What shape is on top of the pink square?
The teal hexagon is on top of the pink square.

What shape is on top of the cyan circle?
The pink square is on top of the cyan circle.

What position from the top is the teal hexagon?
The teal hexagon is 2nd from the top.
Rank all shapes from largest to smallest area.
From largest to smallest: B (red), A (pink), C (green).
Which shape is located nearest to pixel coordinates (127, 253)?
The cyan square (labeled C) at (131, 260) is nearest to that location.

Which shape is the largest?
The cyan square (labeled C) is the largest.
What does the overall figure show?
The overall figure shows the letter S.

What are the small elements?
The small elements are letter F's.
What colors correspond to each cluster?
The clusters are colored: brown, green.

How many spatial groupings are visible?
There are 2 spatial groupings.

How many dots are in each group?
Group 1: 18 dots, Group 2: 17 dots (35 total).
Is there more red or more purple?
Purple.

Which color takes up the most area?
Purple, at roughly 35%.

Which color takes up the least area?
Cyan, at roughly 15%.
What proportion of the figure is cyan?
=====
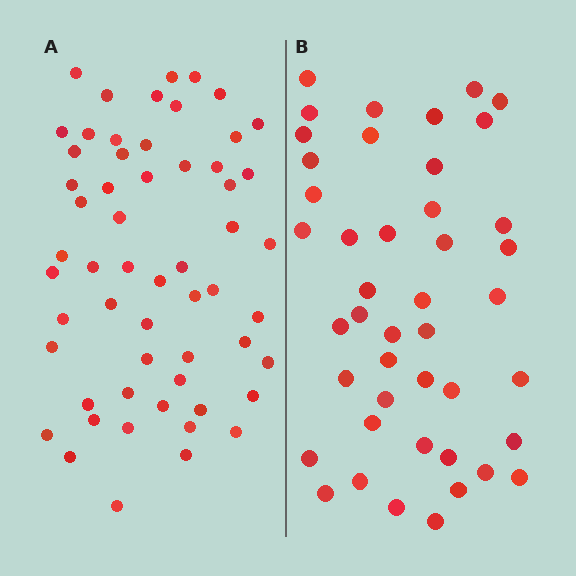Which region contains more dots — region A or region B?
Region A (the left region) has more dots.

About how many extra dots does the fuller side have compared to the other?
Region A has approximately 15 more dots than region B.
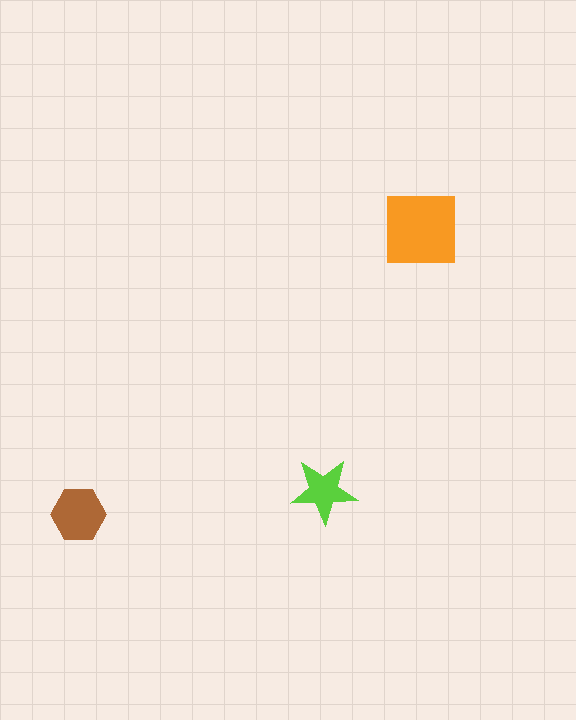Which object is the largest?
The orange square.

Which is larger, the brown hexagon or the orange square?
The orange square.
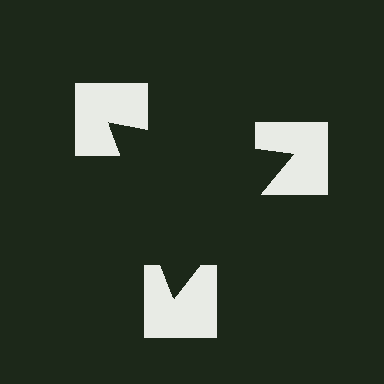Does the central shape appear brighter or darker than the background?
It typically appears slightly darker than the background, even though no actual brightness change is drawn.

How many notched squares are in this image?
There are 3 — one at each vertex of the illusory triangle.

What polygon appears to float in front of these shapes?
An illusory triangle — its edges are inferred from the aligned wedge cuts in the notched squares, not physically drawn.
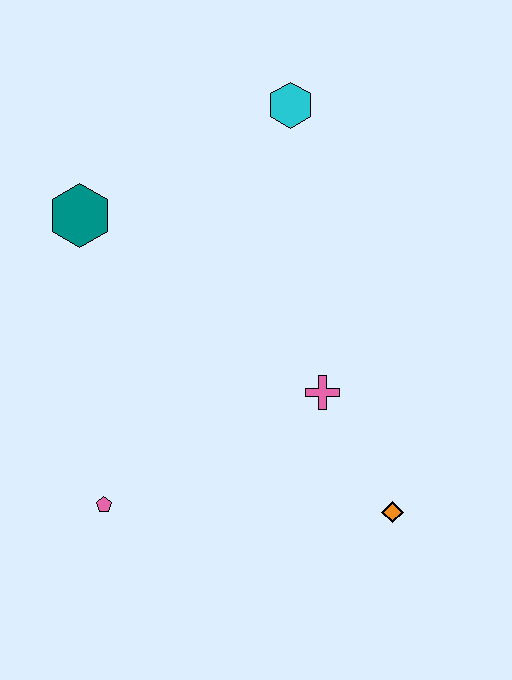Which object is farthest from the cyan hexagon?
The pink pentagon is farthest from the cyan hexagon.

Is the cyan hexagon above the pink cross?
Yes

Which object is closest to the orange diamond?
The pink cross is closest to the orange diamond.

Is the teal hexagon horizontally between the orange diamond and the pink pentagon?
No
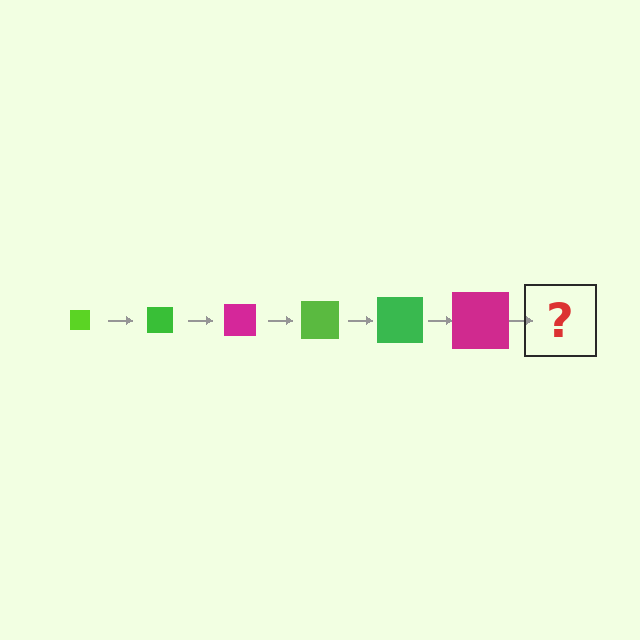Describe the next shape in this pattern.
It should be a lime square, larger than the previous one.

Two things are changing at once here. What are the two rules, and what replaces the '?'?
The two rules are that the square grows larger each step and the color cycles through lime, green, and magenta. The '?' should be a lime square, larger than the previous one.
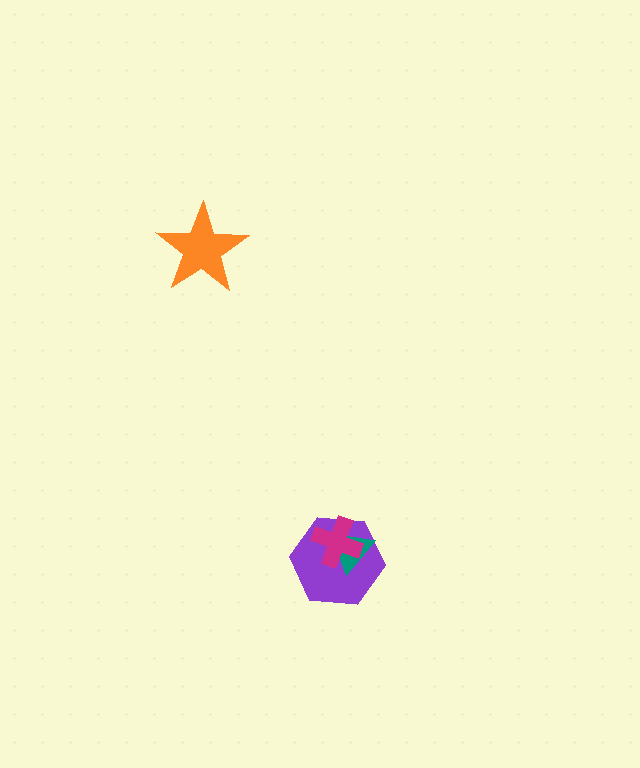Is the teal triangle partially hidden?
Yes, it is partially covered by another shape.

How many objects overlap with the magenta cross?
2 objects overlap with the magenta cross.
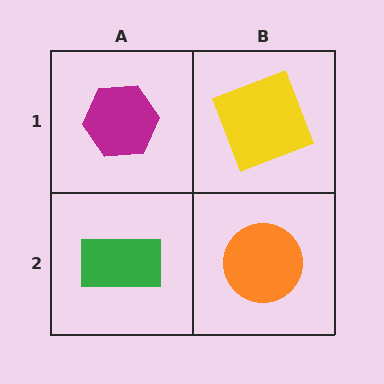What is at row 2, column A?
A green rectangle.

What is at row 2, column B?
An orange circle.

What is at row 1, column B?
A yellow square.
=====
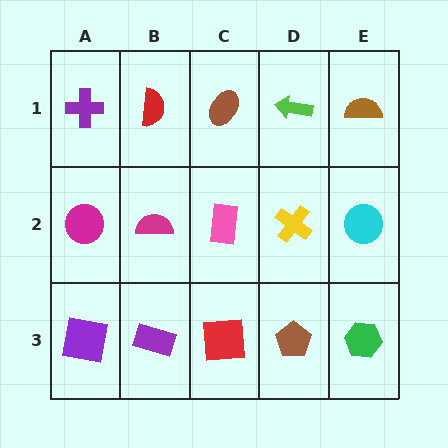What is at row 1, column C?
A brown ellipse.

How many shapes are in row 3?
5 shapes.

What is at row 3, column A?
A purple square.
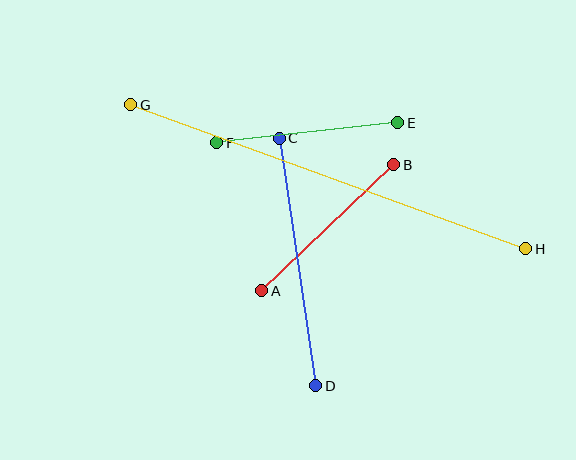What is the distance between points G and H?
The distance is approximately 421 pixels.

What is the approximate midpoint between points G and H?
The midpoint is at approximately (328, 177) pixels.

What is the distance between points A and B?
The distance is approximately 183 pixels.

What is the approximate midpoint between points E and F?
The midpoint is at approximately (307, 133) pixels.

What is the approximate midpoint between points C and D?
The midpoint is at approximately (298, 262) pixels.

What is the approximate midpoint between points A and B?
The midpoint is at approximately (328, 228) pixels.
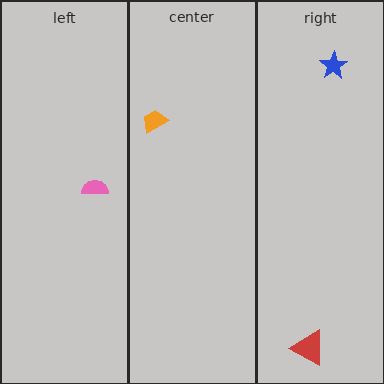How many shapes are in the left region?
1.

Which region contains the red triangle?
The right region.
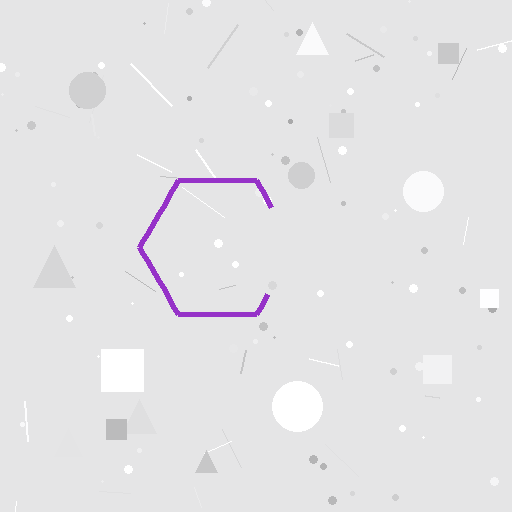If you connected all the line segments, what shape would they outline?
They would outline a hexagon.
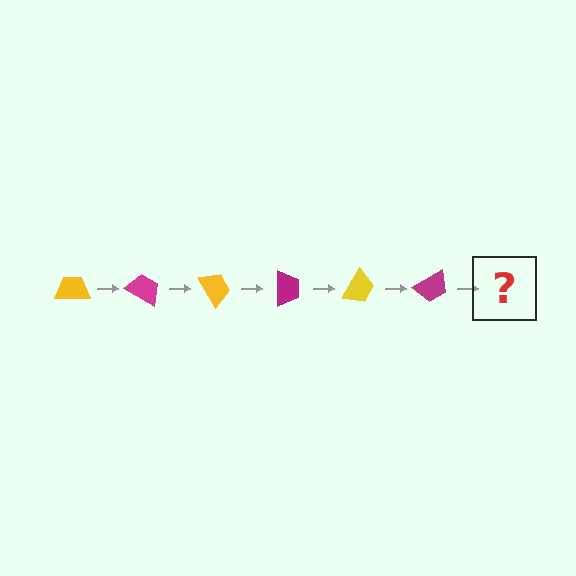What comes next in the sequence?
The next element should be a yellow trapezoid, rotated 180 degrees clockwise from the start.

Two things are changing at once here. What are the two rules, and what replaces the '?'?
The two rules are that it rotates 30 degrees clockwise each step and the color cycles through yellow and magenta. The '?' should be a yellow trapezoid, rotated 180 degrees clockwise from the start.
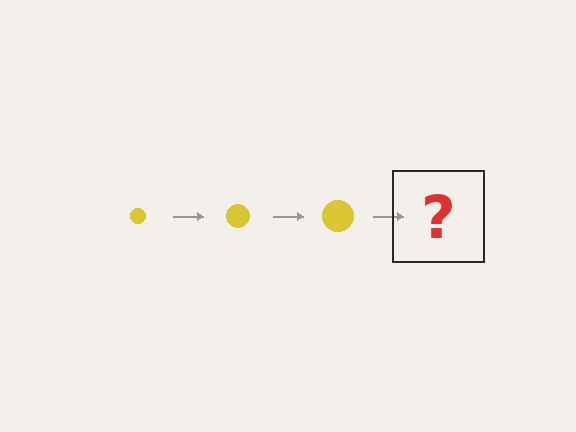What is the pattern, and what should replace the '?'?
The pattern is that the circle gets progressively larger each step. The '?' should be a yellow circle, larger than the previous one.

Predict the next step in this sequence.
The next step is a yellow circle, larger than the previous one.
=====
» Task instructions:
From the listing above, output exactly the run of lines that starts with the line containing "What shape is on top of the pink square?" and ends with the line containing "What proportion of the figure is cyan?".

» Reply to the exercise:
What shape is on top of the pink square?
The teal hexagon is on top of the pink square.

What shape is on top of the cyan circle?
The pink square is on top of the cyan circle.

What position from the top is the teal hexagon?
The teal hexagon is 2nd from the top.
Rank all shapes from largest to smallest area.
From largest to smallest: B (red), A (pink), C (green).
Which shape is located nearest to pixel coordinates (127, 253)?
The cyan square (labeled C) at (131, 260) is nearest to that location.

Which shape is the largest?
The cyan square (labeled C) is the largest.
What does the overall figure show?
The overall figure shows the letter S.

What are the small elements?
The small elements are letter F's.
What colors correspond to each cluster?
The clusters are colored: brown, green.

How many spatial groupings are visible?
There are 2 spatial groupings.

How many dots are in each group?
Group 1: 18 dots, Group 2: 17 dots (35 total).
Is there more red or more purple?
Purple.

Which color takes up the most area?
Purple, at roughly 35%.

Which color takes up the least area?
Cyan, at roughly 15%.
What proportion of the figure is cyan?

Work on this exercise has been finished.